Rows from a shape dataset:
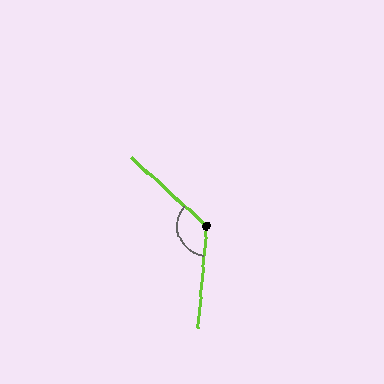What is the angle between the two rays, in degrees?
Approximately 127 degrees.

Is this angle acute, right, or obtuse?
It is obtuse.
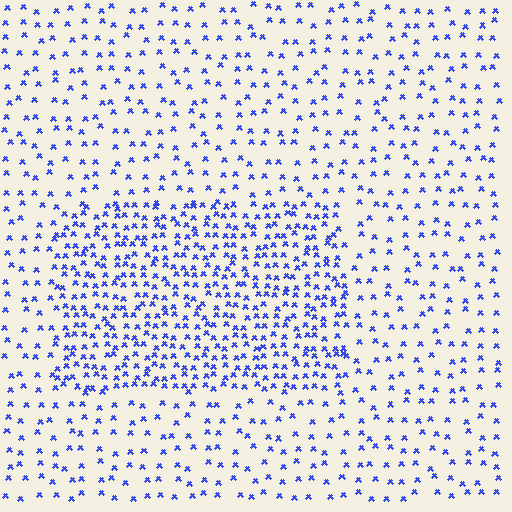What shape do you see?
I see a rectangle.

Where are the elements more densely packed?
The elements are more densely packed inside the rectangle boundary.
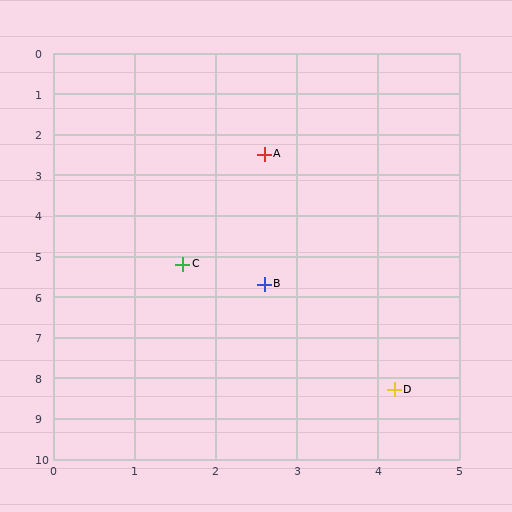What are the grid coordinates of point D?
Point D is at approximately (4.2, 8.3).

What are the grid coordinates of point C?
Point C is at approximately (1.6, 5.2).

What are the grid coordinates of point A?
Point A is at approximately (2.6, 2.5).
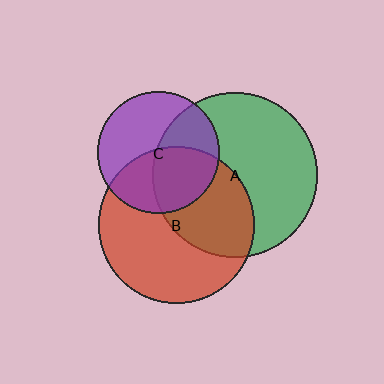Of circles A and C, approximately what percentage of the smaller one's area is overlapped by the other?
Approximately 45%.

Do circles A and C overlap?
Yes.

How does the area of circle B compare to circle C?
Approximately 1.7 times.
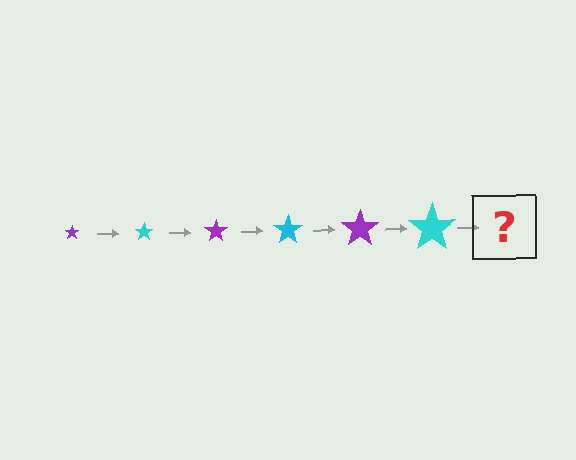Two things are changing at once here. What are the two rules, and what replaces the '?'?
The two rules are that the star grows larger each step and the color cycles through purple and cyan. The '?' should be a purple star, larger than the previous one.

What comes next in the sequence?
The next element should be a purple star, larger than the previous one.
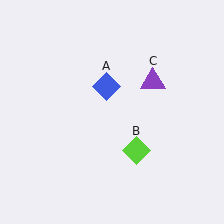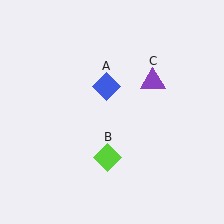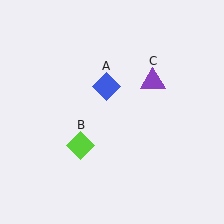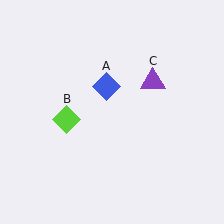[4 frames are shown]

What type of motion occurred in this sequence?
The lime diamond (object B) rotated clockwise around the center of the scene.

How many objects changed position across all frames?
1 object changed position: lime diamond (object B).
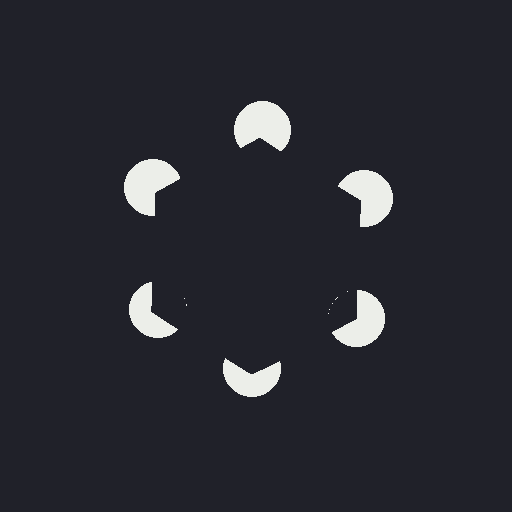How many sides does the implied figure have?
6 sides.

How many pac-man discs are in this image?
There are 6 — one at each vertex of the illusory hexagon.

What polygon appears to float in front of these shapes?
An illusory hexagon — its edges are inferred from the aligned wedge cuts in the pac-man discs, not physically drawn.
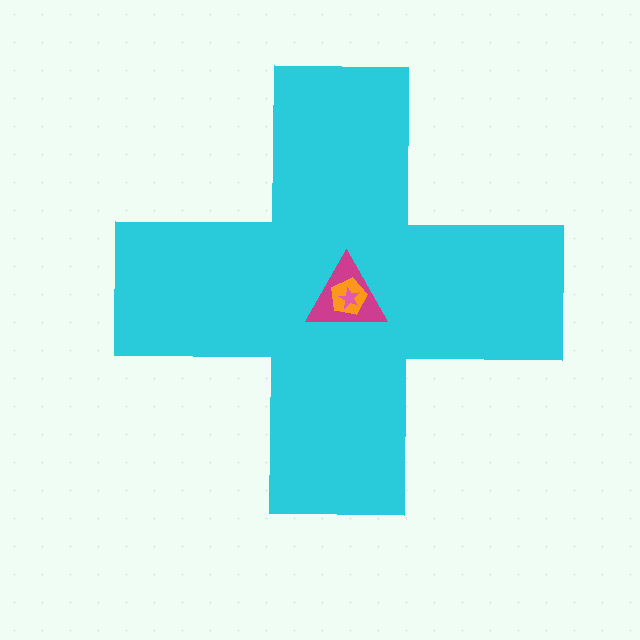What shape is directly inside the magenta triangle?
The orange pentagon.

[Job]: Leave out the pictures and retype every line above exactly.

[Task solution]:
What is the angle between the two rays, in degrees?
Approximately 127 degrees.

Is this angle acute, right, or obtuse?
It is obtuse.
What shape do you see?
I see a rectangle.

Where are the elements more densely packed?
The elements are more densely packed inside the rectangle boundary.
What are the grid coordinates of point D?
Point D is at approximately (4.2, 8.3).

What are the grid coordinates of point C?
Point C is at approximately (1.6, 5.2).

What are the grid coordinates of point A?
Point A is at approximately (2.6, 2.5).
Of circles A and C, approximately what percentage of the smaller one's area is overlapped by the other?
Approximately 45%.

Do circles A and C overlap?
Yes.

How does the area of circle B compare to circle C?
Approximately 1.7 times.
Two things are changing at once here. What are the two rules, and what replaces the '?'?
The two rules are that the star grows larger each step and the color cycles through purple and cyan. The '?' should be a purple star, larger than the previous one.

What comes next in the sequence?
The next element should be a purple star, larger than the previous one.
[4 frames are shown]

What type of motion occurred in this sequence?
The lime diamond (object B) rotated clockwise around the center of the scene.

How many objects changed position across all frames?
1 object changed position: lime diamond (object B).
How many sides does the implied figure have?
6 sides.

How many pac-man discs are in this image?
There are 6 — one at each vertex of the illusory hexagon.

What polygon appears to float in front of these shapes?
An illusory hexagon — its edges are inferred from the aligned wedge cuts in the pac-man discs, not physically drawn.
What shape is directly inside the magenta triangle?
The orange pentagon.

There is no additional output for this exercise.